PROVIDED RECORDS →
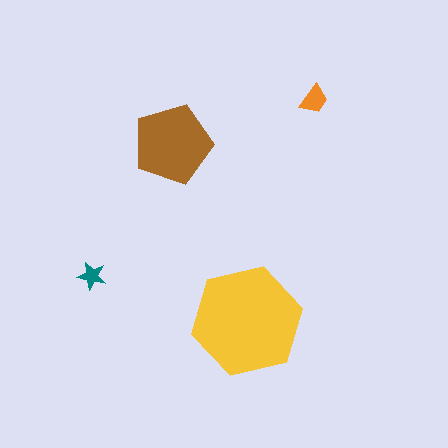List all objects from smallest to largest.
The teal star, the orange trapezoid, the brown pentagon, the yellow hexagon.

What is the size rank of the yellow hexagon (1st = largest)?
1st.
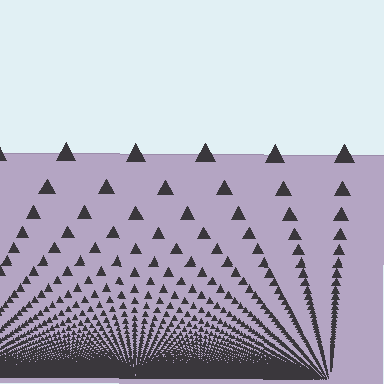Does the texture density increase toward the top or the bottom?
Density increases toward the bottom.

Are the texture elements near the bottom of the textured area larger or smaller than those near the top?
Smaller. The gradient is inverted — elements near the bottom are smaller and denser.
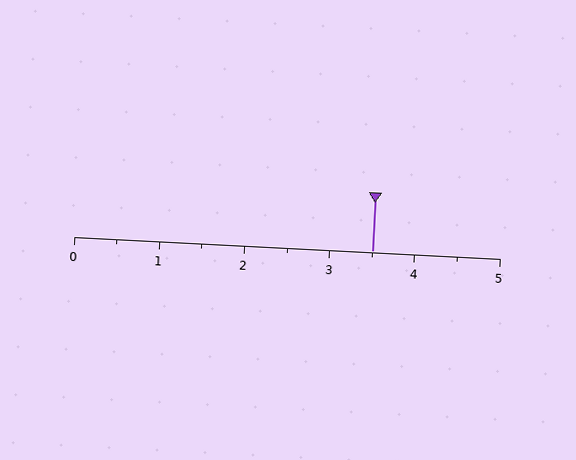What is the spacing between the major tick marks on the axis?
The major ticks are spaced 1 apart.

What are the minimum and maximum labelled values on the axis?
The axis runs from 0 to 5.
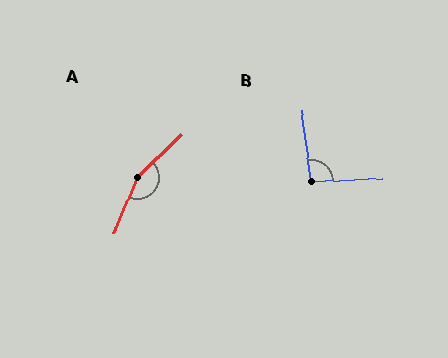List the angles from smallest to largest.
B (95°), A (156°).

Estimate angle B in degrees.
Approximately 95 degrees.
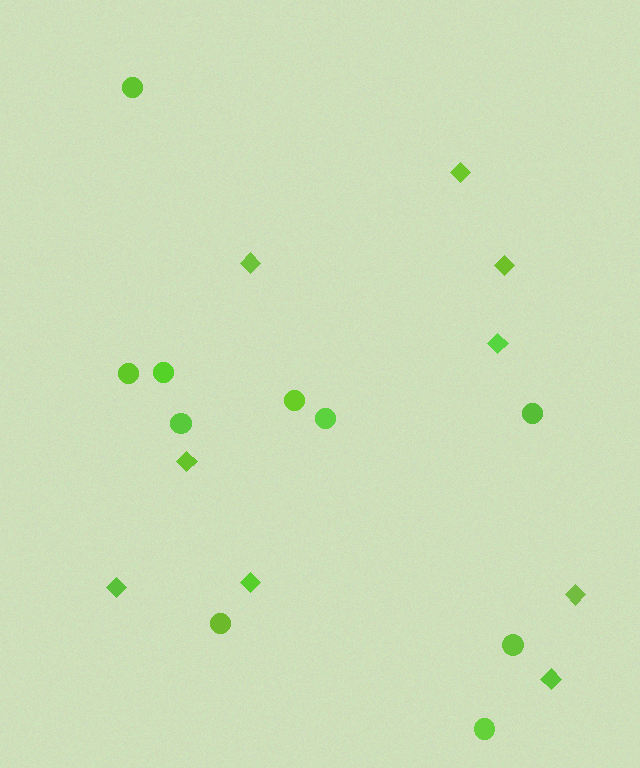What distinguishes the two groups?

SET PROBLEM → Except for the pictures, print the data above exactly.

REPLY TO THE EXERCISE →
List all objects from smallest to largest.
The teal star, the orange trapezoid, the brown pentagon, the yellow hexagon.

What is the size rank of the yellow hexagon (1st = largest)?
1st.
Does the texture density increase toward the top or the bottom?
Density increases toward the bottom.

Are the texture elements near the bottom of the textured area larger or smaller than those near the top?
Smaller. The gradient is inverted — elements near the bottom are smaller and denser.
What is the spacing between the major tick marks on the axis?
The major ticks are spaced 1 apart.

What are the minimum and maximum labelled values on the axis?
The axis runs from 0 to 5.
List the angles from smallest to largest.
B (95°), A (156°).

Estimate angle B in degrees.
Approximately 95 degrees.
What distinguishes the two groups?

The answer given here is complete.